** Problem requirements **
Output the material beneath exactly, leaving nothing out.

** Provided entries **
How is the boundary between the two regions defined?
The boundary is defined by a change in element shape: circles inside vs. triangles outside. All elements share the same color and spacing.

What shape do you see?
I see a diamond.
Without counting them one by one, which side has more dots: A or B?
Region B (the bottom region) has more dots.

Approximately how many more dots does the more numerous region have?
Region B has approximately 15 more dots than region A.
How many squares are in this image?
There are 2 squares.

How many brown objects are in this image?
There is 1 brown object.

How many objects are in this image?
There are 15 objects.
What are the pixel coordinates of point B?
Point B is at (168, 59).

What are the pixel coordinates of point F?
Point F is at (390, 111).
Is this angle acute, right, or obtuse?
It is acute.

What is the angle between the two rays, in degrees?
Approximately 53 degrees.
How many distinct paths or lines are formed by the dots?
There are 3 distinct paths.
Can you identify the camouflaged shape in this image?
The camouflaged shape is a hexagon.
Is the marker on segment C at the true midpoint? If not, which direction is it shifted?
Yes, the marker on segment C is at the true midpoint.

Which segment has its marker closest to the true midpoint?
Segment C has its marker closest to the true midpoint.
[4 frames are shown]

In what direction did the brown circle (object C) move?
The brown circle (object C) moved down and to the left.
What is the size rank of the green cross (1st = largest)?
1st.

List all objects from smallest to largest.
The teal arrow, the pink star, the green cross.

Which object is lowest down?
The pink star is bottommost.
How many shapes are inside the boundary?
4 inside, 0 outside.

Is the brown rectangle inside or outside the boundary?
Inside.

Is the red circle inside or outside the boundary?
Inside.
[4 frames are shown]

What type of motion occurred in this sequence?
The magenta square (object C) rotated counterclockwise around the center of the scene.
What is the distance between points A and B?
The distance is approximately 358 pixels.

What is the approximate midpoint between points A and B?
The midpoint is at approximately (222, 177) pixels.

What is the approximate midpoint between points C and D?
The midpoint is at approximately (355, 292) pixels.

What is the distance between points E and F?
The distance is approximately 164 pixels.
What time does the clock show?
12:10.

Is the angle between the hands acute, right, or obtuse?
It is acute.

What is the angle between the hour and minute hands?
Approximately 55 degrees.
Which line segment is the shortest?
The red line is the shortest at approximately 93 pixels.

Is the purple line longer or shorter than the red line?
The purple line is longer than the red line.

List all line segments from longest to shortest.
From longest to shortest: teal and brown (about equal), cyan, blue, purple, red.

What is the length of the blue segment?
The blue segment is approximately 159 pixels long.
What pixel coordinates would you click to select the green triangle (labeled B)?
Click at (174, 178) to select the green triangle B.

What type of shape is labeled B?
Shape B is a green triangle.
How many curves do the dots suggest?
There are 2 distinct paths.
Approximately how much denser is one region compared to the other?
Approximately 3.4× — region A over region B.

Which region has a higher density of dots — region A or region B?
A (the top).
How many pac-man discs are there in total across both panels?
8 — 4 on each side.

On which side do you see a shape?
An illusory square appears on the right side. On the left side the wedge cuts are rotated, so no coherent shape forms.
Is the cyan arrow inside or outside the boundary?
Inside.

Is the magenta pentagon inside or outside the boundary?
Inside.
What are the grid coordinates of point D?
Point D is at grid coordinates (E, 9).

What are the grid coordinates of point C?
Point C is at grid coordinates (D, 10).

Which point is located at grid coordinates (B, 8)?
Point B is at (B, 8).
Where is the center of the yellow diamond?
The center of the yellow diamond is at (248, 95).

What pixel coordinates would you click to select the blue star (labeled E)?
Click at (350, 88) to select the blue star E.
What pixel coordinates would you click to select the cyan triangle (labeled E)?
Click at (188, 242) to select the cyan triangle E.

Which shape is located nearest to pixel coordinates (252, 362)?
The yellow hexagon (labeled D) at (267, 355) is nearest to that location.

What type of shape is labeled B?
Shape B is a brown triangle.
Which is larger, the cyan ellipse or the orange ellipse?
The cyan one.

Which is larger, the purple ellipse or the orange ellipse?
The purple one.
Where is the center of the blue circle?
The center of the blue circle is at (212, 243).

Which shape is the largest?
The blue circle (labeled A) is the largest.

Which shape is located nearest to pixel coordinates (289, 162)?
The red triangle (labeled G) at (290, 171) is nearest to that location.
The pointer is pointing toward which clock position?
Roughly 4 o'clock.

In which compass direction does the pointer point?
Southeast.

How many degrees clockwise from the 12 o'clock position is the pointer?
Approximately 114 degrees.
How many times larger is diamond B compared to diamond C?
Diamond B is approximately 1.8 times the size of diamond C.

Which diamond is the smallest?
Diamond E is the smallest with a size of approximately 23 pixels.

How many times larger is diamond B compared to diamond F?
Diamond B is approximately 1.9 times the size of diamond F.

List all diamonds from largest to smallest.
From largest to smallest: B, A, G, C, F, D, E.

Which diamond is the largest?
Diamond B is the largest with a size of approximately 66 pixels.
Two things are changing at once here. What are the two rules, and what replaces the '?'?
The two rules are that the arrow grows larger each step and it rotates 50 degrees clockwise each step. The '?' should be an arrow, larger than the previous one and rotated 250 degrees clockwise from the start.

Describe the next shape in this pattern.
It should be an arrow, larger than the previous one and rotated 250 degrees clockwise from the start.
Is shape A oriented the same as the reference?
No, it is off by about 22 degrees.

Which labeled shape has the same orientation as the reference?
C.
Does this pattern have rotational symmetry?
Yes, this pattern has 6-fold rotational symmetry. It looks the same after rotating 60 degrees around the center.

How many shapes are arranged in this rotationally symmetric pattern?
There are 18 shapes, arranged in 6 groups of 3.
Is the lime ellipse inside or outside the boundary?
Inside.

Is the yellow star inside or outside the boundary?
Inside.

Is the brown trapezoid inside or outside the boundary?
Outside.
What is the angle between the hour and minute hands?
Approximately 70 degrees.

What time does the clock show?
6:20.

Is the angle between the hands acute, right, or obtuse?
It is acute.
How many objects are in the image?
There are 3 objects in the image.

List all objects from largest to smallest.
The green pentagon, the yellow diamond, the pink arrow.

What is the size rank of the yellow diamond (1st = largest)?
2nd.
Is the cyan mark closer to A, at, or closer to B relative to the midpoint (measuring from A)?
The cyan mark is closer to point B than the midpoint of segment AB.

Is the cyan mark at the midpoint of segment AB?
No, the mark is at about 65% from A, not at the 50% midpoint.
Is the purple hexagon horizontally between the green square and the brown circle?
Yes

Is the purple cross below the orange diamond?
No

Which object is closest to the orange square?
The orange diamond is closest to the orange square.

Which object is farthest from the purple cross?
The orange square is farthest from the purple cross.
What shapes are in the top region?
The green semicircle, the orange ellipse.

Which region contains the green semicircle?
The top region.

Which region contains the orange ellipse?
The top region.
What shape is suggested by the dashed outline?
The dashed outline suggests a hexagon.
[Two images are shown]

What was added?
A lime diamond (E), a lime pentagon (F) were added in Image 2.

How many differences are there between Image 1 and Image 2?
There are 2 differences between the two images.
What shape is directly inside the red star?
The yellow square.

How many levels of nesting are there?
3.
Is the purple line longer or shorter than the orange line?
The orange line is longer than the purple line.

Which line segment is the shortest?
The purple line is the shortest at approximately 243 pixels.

** Solution for this problem **
How is the boundary between the two regions defined?
The boundary is defined by a change in element shape: circles inside vs. triangles outside. All elements share the same color and spacing.

What shape do you see?
I see a diamond.
Without counting them one by one, which side has more dots: A or B?
Region B (the bottom region) has more dots.

Approximately how many more dots does the more numerous region have?
Region B has approximately 15 more dots than region A.
How many squares are in this image?
There are 2 squares.

How many brown objects are in this image?
There is 1 brown object.

How many objects are in this image?
There are 15 objects.
What are the pixel coordinates of point B?
Point B is at (168, 59).

What are the pixel coordinates of point F?
Point F is at (390, 111).
Is this angle acute, right, or obtuse?
It is acute.

What is the angle between the two rays, in degrees?
Approximately 53 degrees.
How many distinct paths or lines are formed by the dots?
There are 3 distinct paths.
Can you identify the camouflaged shape in this image?
The camouflaged shape is a hexagon.
Is the marker on segment C at the true midpoint? If not, which direction is it shifted?
Yes, the marker on segment C is at the true midpoint.

Which segment has its marker closest to the true midpoint?
Segment C has its marker closest to the true midpoint.
[4 frames are shown]

In what direction did the brown circle (object C) move?
The brown circle (object C) moved down and to the left.
What is the size rank of the green cross (1st = largest)?
1st.

List all objects from smallest to largest.
The teal arrow, the pink star, the green cross.

Which object is lowest down?
The pink star is bottommost.
How many shapes are inside the boundary?
4 inside, 0 outside.

Is the brown rectangle inside or outside the boundary?
Inside.

Is the red circle inside or outside the boundary?
Inside.
[4 frames are shown]

What type of motion occurred in this sequence?
The magenta square (object C) rotated counterclockwise around the center of the scene.
What is the distance between points A and B?
The distance is approximately 358 pixels.

What is the approximate midpoint between points A and B?
The midpoint is at approximately (222, 177) pixels.

What is the approximate midpoint between points C and D?
The midpoint is at approximately (355, 292) pixels.

What is the distance between points E and F?
The distance is approximately 164 pixels.
What time does the clock show?
12:10.

Is the angle between the hands acute, right, or obtuse?
It is acute.

What is the angle between the hour and minute hands?
Approximately 55 degrees.
Which line segment is the shortest?
The red line is the shortest at approximately 93 pixels.

Is the purple line longer or shorter than the red line?
The purple line is longer than the red line.

List all line segments from longest to shortest.
From longest to shortest: teal and brown (about equal), cyan, blue, purple, red.

What is the length of the blue segment?
The blue segment is approximately 159 pixels long.
What pixel coordinates would you click to select the green triangle (labeled B)?
Click at (174, 178) to select the green triangle B.

What type of shape is labeled B?
Shape B is a green triangle.
How many curves do the dots suggest?
There are 2 distinct paths.
Approximately how much denser is one region compared to the other?
Approximately 3.4× — region A over region B.

Which region has a higher density of dots — region A or region B?
A (the top).
How many pac-man discs are there in total across both panels?
8 — 4 on each side.

On which side do you see a shape?
An illusory square appears on the right side. On the left side the wedge cuts are rotated, so no coherent shape forms.
Is the cyan arrow inside or outside the boundary?
Inside.

Is the magenta pentagon inside or outside the boundary?
Inside.
What are the grid coordinates of point D?
Point D is at grid coordinates (E, 9).

What are the grid coordinates of point C?
Point C is at grid coordinates (D, 10).

Which point is located at grid coordinates (B, 8)?
Point B is at (B, 8).
Where is the center of the yellow diamond?
The center of the yellow diamond is at (248, 95).

What pixel coordinates would you click to select the blue star (labeled E)?
Click at (350, 88) to select the blue star E.
What pixel coordinates would you click to select the cyan triangle (labeled E)?
Click at (188, 242) to select the cyan triangle E.

Which shape is located nearest to pixel coordinates (252, 362)?
The yellow hexagon (labeled D) at (267, 355) is nearest to that location.

What type of shape is labeled B?
Shape B is a brown triangle.
Which is larger, the cyan ellipse or the orange ellipse?
The cyan one.

Which is larger, the purple ellipse or the orange ellipse?
The purple one.
Where is the center of the blue circle?
The center of the blue circle is at (212, 243).

Which shape is the largest?
The blue circle (labeled A) is the largest.

Which shape is located nearest to pixel coordinates (289, 162)?
The red triangle (labeled G) at (290, 171) is nearest to that location.
The pointer is pointing toward which clock position?
Roughly 4 o'clock.

In which compass direction does the pointer point?
Southeast.

How many degrees clockwise from the 12 o'clock position is the pointer?
Approximately 114 degrees.
How many times larger is diamond B compared to diamond C?
Diamond B is approximately 1.8 times the size of diamond C.

Which diamond is the smallest?
Diamond E is the smallest with a size of approximately 23 pixels.

How many times larger is diamond B compared to diamond F?
Diamond B is approximately 1.9 times the size of diamond F.

List all diamonds from largest to smallest.
From largest to smallest: B, A, G, C, F, D, E.

Which diamond is the largest?
Diamond B is the largest with a size of approximately 66 pixels.
Two things are changing at once here. What are the two rules, and what replaces the '?'?
The two rules are that the arrow grows larger each step and it rotates 50 degrees clockwise each step. The '?' should be an arrow, larger than the previous one and rotated 250 degrees clockwise from the start.

Describe the next shape in this pattern.
It should be an arrow, larger than the previous one and rotated 250 degrees clockwise from the start.
Is shape A oriented the same as the reference?
No, it is off by about 22 degrees.

Which labeled shape has the same orientation as the reference?
C.
Does this pattern have rotational symmetry?
Yes, this pattern has 6-fold rotational symmetry. It looks the same after rotating 60 degrees around the center.

How many shapes are arranged in this rotationally symmetric pattern?
There are 18 shapes, arranged in 6 groups of 3.
Is the lime ellipse inside or outside the boundary?
Inside.

Is the yellow star inside or outside the boundary?
Inside.

Is the brown trapezoid inside or outside the boundary?
Outside.
What is the angle between the hour and minute hands?
Approximately 70 degrees.

What time does the clock show?
6:20.

Is the angle between the hands acute, right, or obtuse?
It is acute.
How many objects are in the image?
There are 3 objects in the image.

List all objects from largest to smallest.
The green pentagon, the yellow diamond, the pink arrow.

What is the size rank of the yellow diamond (1st = largest)?
2nd.
Is the cyan mark closer to A, at, or closer to B relative to the midpoint (measuring from A)?
The cyan mark is closer to point B than the midpoint of segment AB.

Is the cyan mark at the midpoint of segment AB?
No, the mark is at about 65% from A, not at the 50% midpoint.
Is the purple hexagon horizontally between the green square and the brown circle?
Yes

Is the purple cross below the orange diamond?
No

Which object is closest to the orange square?
The orange diamond is closest to the orange square.

Which object is farthest from the purple cross?
The orange square is farthest from the purple cross.
What shapes are in the top region?
The green semicircle, the orange ellipse.

Which region contains the green semicircle?
The top region.

Which region contains the orange ellipse?
The top region.
What shape is suggested by the dashed outline?
The dashed outline suggests a hexagon.
[Two images are shown]

What was added?
A lime diamond (E), a lime pentagon (F) were added in Image 2.

How many differences are there between Image 1 and Image 2?
There are 2 differences between the two images.
What shape is directly inside the red star?
The yellow square.

How many levels of nesting are there?
3.
Is the purple line longer or shorter than the orange line?
The orange line is longer than the purple line.

Which line segment is the shortest?
The purple line is the shortest at approximately 243 pixels.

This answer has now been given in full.